-- Begin Records shown --

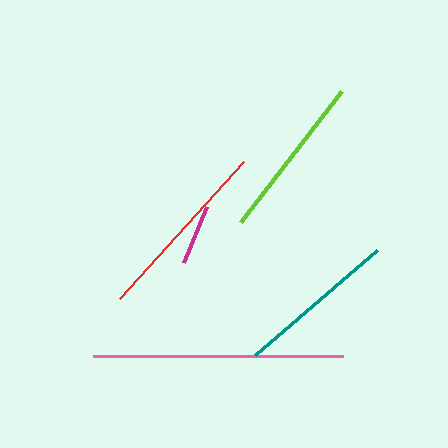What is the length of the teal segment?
The teal segment is approximately 161 pixels long.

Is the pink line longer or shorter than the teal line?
The pink line is longer than the teal line.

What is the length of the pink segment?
The pink segment is approximately 250 pixels long.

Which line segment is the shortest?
The magenta line is the shortest at approximately 61 pixels.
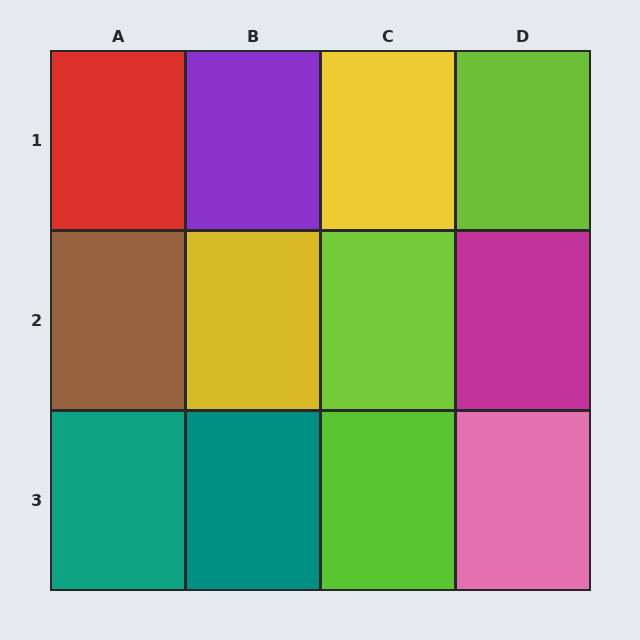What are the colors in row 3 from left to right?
Teal, teal, lime, pink.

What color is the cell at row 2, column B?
Yellow.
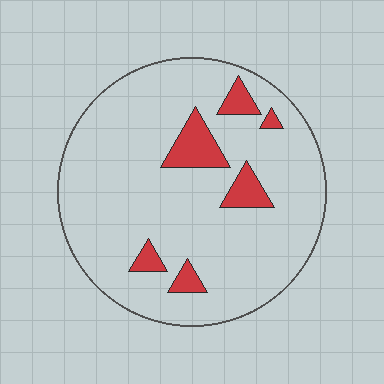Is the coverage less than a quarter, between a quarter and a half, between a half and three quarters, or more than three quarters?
Less than a quarter.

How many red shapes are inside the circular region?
6.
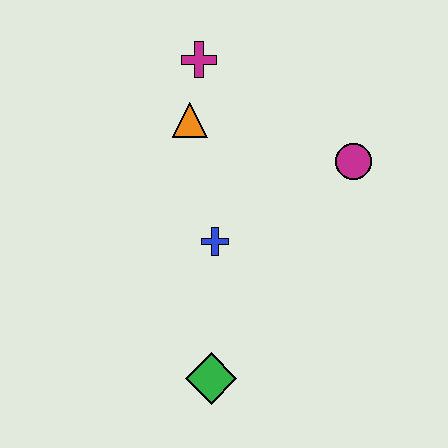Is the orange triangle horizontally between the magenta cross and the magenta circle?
No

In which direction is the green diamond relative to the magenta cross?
The green diamond is below the magenta cross.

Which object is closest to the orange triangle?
The magenta cross is closest to the orange triangle.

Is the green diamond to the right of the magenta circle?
No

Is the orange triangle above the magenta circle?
Yes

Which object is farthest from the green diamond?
The magenta cross is farthest from the green diamond.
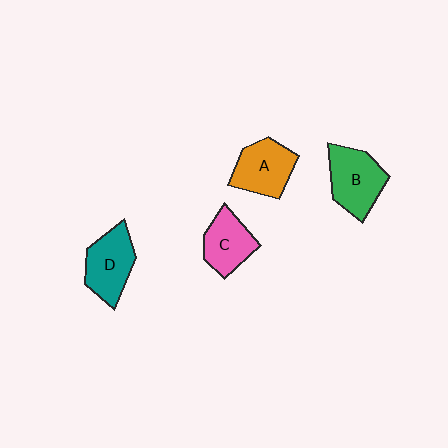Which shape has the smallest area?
Shape C (pink).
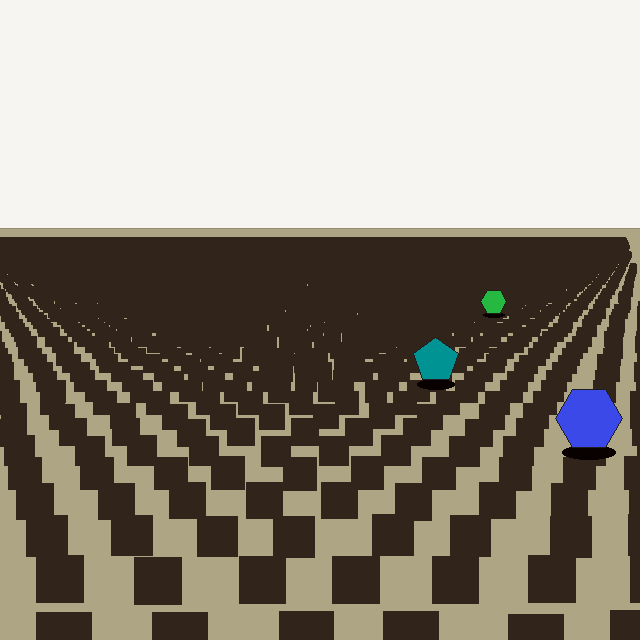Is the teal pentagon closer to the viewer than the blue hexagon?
No. The blue hexagon is closer — you can tell from the texture gradient: the ground texture is coarser near it.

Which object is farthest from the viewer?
The green hexagon is farthest from the viewer. It appears smaller and the ground texture around it is denser.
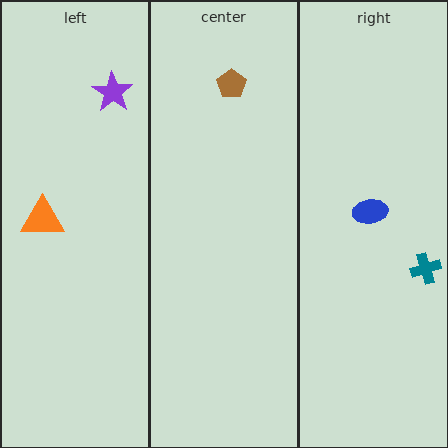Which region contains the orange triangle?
The left region.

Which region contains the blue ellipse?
The right region.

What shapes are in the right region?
The blue ellipse, the teal cross.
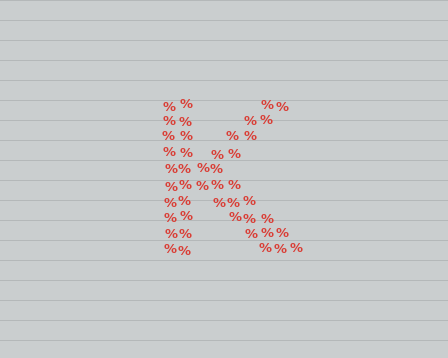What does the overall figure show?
The overall figure shows the letter K.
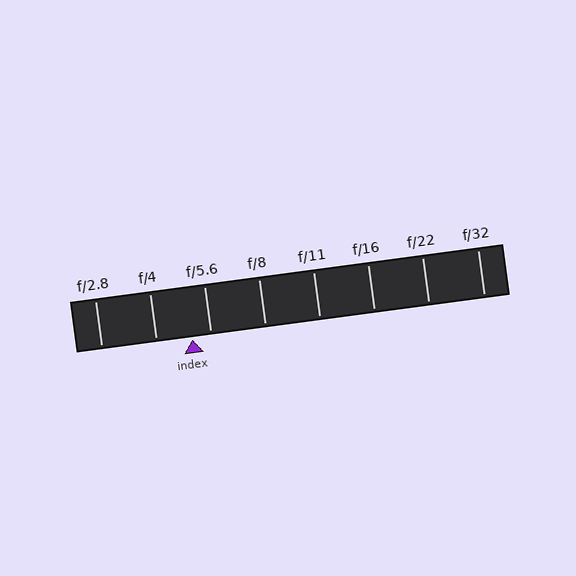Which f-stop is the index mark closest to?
The index mark is closest to f/5.6.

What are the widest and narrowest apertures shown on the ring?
The widest aperture shown is f/2.8 and the narrowest is f/32.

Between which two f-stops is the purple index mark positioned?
The index mark is between f/4 and f/5.6.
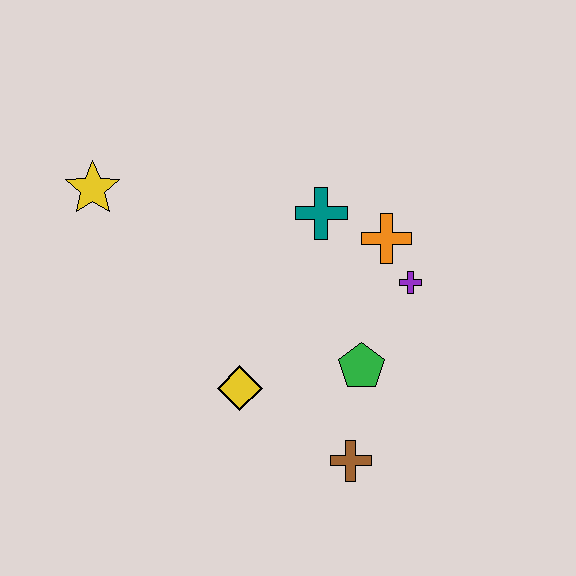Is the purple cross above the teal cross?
No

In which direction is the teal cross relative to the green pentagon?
The teal cross is above the green pentagon.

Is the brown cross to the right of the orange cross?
No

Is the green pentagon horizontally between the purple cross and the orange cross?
No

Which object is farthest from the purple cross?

-- End Records shown --

### Exercise
Only the lines from the one containing "Is the brown" to the end of the records should be repeated, exactly as they appear.

### Task response
Is the brown cross to the right of the orange cross?
No

Is the green pentagon horizontally between the purple cross and the orange cross?
No

Which object is farthest from the purple cross?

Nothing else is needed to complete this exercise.